DIRECTIVE: Repeat the data below exactly, dropping any pictures it holds.

START STORED RECORDS

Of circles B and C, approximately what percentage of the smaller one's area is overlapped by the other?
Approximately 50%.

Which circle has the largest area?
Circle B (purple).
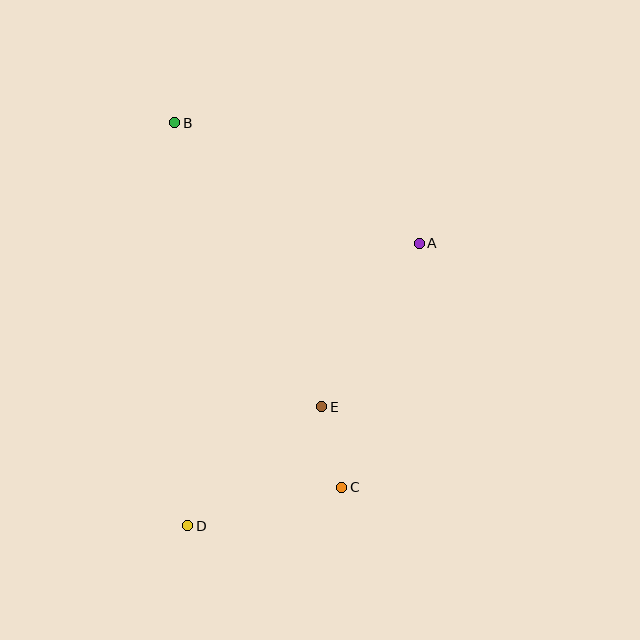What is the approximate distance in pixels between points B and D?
The distance between B and D is approximately 403 pixels.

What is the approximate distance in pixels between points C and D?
The distance between C and D is approximately 159 pixels.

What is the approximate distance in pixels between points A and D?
The distance between A and D is approximately 365 pixels.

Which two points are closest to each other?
Points C and E are closest to each other.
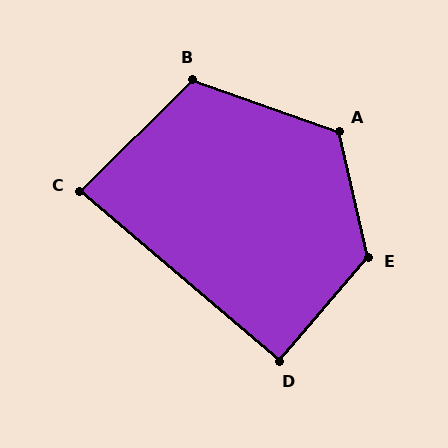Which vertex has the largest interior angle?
E, at approximately 127 degrees.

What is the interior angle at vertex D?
Approximately 90 degrees (a right angle).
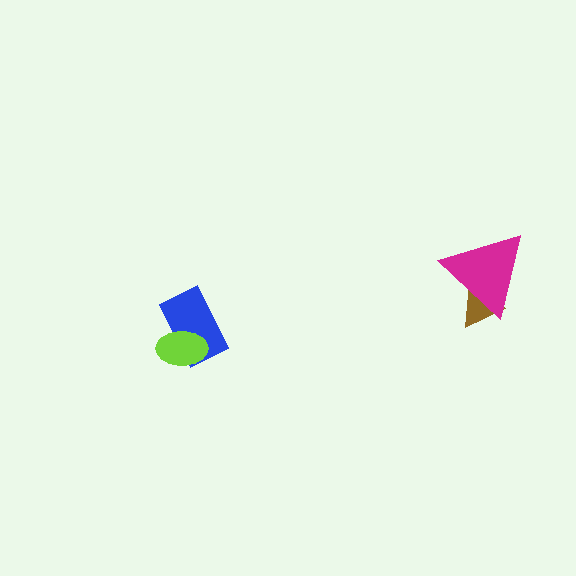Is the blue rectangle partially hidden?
Yes, it is partially covered by another shape.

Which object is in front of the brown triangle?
The magenta triangle is in front of the brown triangle.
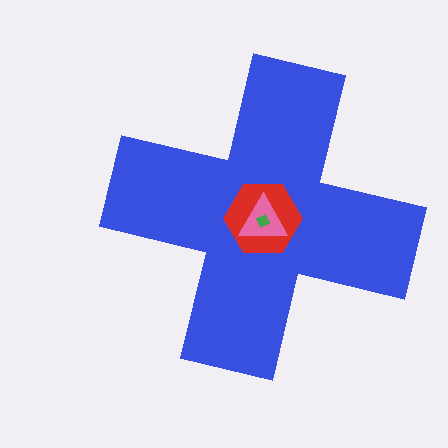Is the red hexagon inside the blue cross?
Yes.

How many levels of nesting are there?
4.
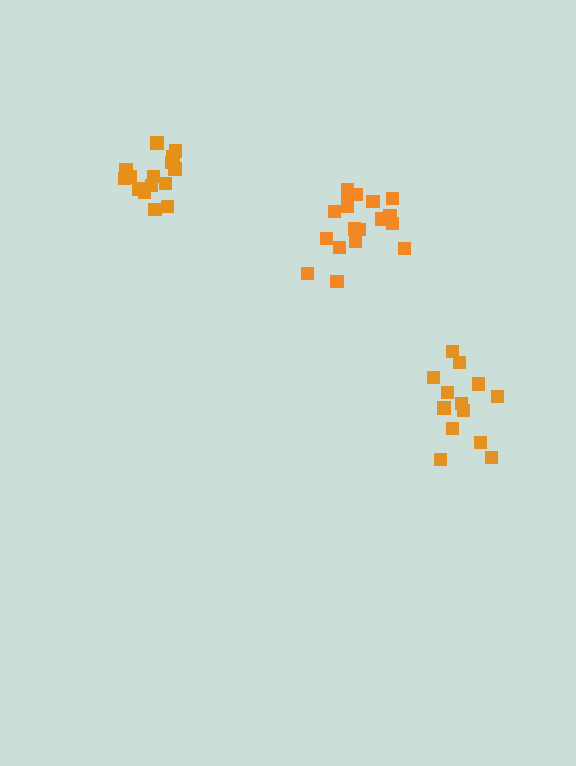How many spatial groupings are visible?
There are 3 spatial groupings.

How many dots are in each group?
Group 1: 15 dots, Group 2: 18 dots, Group 3: 13 dots (46 total).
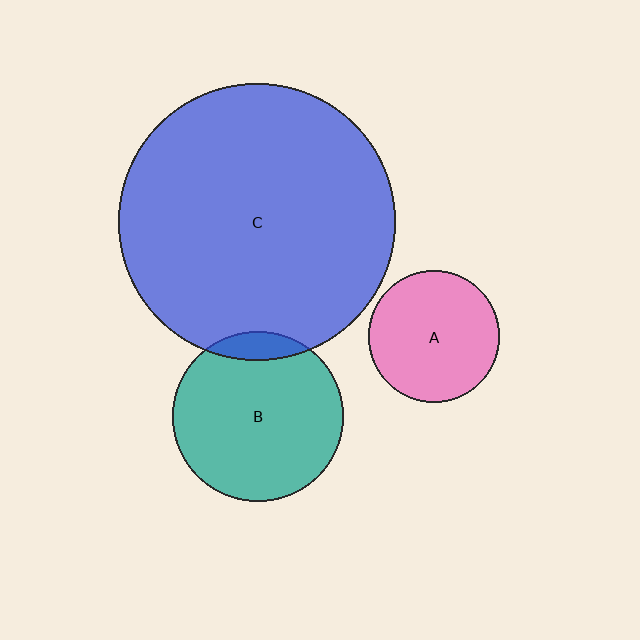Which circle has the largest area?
Circle C (blue).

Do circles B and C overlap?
Yes.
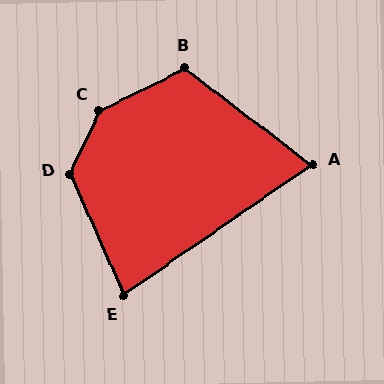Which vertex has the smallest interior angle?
A, at approximately 72 degrees.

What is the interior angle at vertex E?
Approximately 80 degrees (acute).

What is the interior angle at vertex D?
Approximately 131 degrees (obtuse).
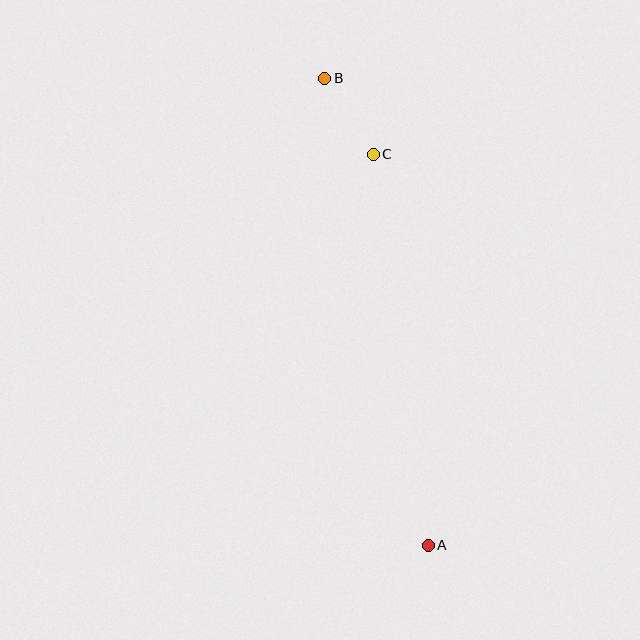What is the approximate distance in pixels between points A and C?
The distance between A and C is approximately 395 pixels.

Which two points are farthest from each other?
Points A and B are farthest from each other.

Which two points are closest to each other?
Points B and C are closest to each other.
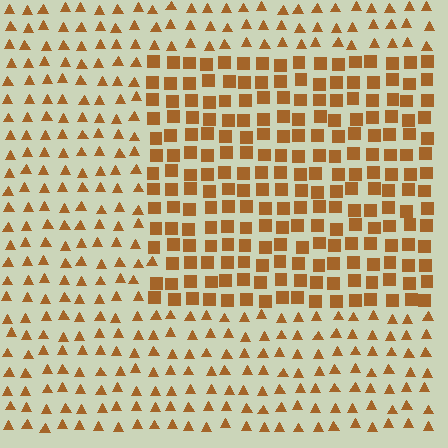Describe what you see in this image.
The image is filled with small brown elements arranged in a uniform grid. A rectangle-shaped region contains squares, while the surrounding area contains triangles. The boundary is defined purely by the change in element shape.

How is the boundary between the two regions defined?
The boundary is defined by a change in element shape: squares inside vs. triangles outside. All elements share the same color and spacing.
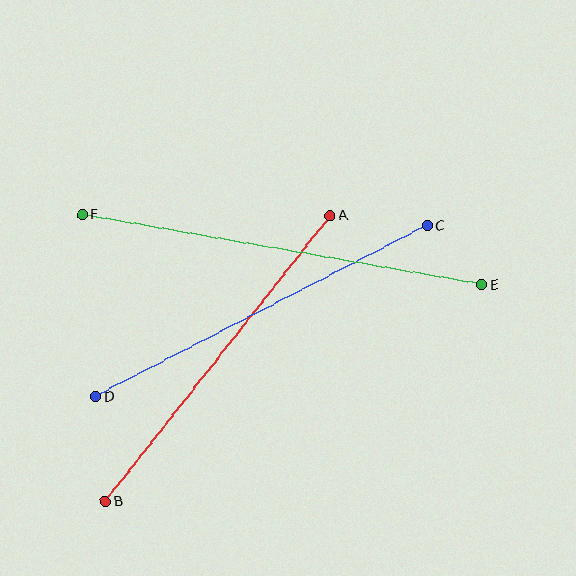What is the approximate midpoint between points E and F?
The midpoint is at approximately (282, 250) pixels.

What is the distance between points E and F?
The distance is approximately 405 pixels.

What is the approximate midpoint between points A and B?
The midpoint is at approximately (218, 358) pixels.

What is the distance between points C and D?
The distance is approximately 373 pixels.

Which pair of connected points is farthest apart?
Points E and F are farthest apart.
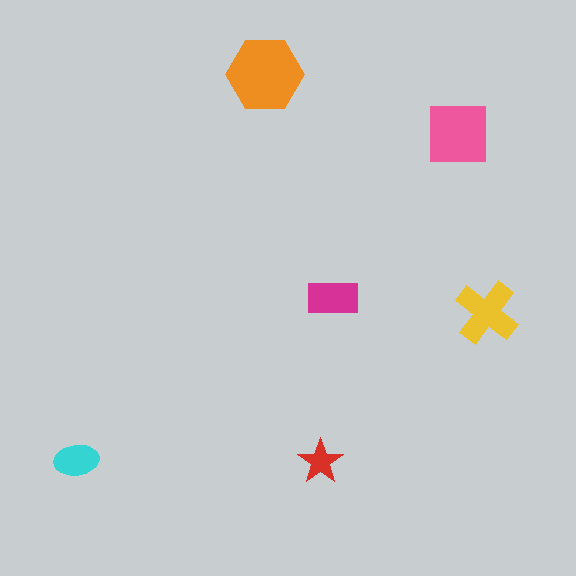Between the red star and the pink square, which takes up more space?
The pink square.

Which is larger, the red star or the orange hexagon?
The orange hexagon.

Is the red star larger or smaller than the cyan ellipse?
Smaller.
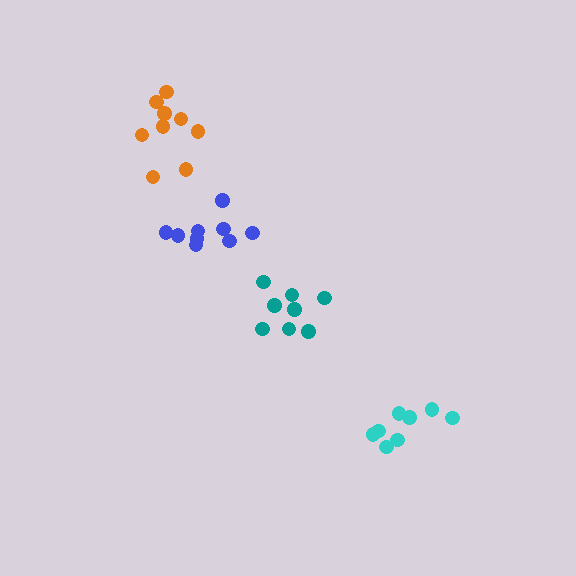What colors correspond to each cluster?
The clusters are colored: teal, cyan, blue, orange.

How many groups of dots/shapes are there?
There are 4 groups.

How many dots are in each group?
Group 1: 8 dots, Group 2: 8 dots, Group 3: 9 dots, Group 4: 9 dots (34 total).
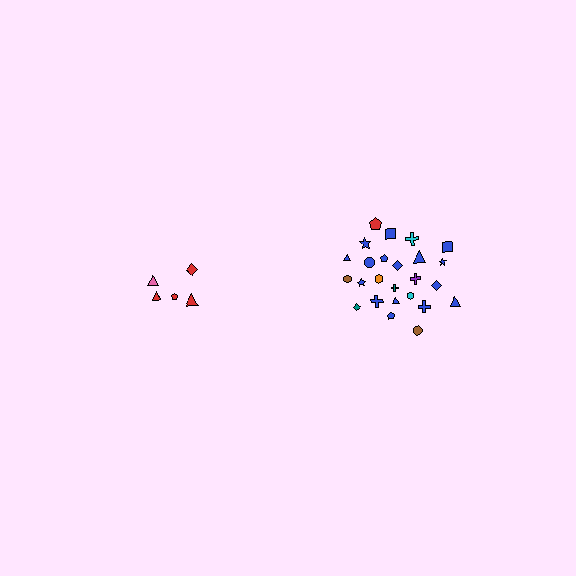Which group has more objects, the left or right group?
The right group.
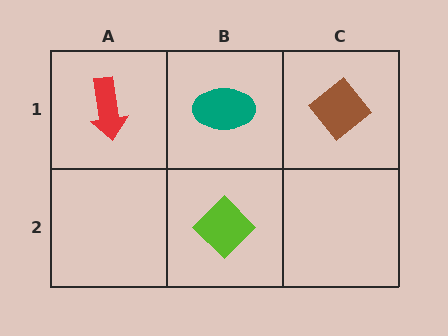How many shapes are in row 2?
1 shape.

END STORED RECORDS

EXERCISE SOLUTION:
Of circles B and C, approximately what percentage of the smaller one's area is overlapped by the other?
Approximately 50%.

Which circle has the largest area?
Circle B (purple).
What is the approximate distance in pixels between points B and D?
The distance between B and D is approximately 403 pixels.

What is the approximate distance in pixels between points C and D?
The distance between C and D is approximately 159 pixels.

What is the approximate distance in pixels between points A and D?
The distance between A and D is approximately 365 pixels.

Which two points are closest to each other?
Points C and E are closest to each other.
Which vertex has the largest interior angle?
E, at approximately 127 degrees.

What is the interior angle at vertex D?
Approximately 90 degrees (a right angle).
Is the blue rectangle partially hidden?
Yes, it is partially covered by another shape.

Which object is in front of the brown triangle?
The magenta triangle is in front of the brown triangle.
Is the red hexagon inside the blue cross?
Yes.

How many levels of nesting are there?
4.
How many spatial groupings are visible?
There are 3 spatial groupings.

How many dots are in each group?
Group 1: 15 dots, Group 2: 18 dots, Group 3: 13 dots (46 total).
Which circle has the largest area?
Circle C (blue).

Do circles B and C overlap?
Yes.
Which vertex has the smallest interior angle?
A, at approximately 72 degrees.

What is the interior angle at vertex E?
Approximately 80 degrees (acute).

What is the interior angle at vertex D?
Approximately 131 degrees (obtuse).
What is the approximate distance in pixels between points A and C?
The distance between A and C is approximately 395 pixels.

Which two points are farthest from each other?
Points A and B are farthest from each other.

Which two points are closest to each other?
Points B and C are closest to each other.
Describe what you see in this image.
The image is filled with small brown elements arranged in a uniform grid. A rectangle-shaped region contains squares, while the surrounding area contains triangles. The boundary is defined purely by the change in element shape.

How is the boundary between the two regions defined?
The boundary is defined by a change in element shape: squares inside vs. triangles outside. All elements share the same color and spacing.
What is the approximate midpoint between points E and F?
The midpoint is at approximately (282, 250) pixels.

What is the distance between points E and F?
The distance is approximately 405 pixels.

What is the approximate midpoint between points A and B?
The midpoint is at approximately (218, 358) pixels.

What is the distance between points C and D?
The distance is approximately 373 pixels.

Which pair of connected points is farthest apart?
Points E and F are farthest apart.
Between the red star and the pink square, which takes up more space?
The pink square.

Which is larger, the red star or the orange hexagon?
The orange hexagon.

Is the red star larger or smaller than the cyan ellipse?
Smaller.
What colors correspond to each cluster?
The clusters are colored: teal, cyan, blue, orange.

How many groups of dots/shapes are there?
There are 4 groups.

How many dots are in each group?
Group 1: 8 dots, Group 2: 8 dots, Group 3: 9 dots, Group 4: 9 dots (34 total).
Which group has more objects, the left or right group?
The right group.
How many shapes are in row 2?
1 shape.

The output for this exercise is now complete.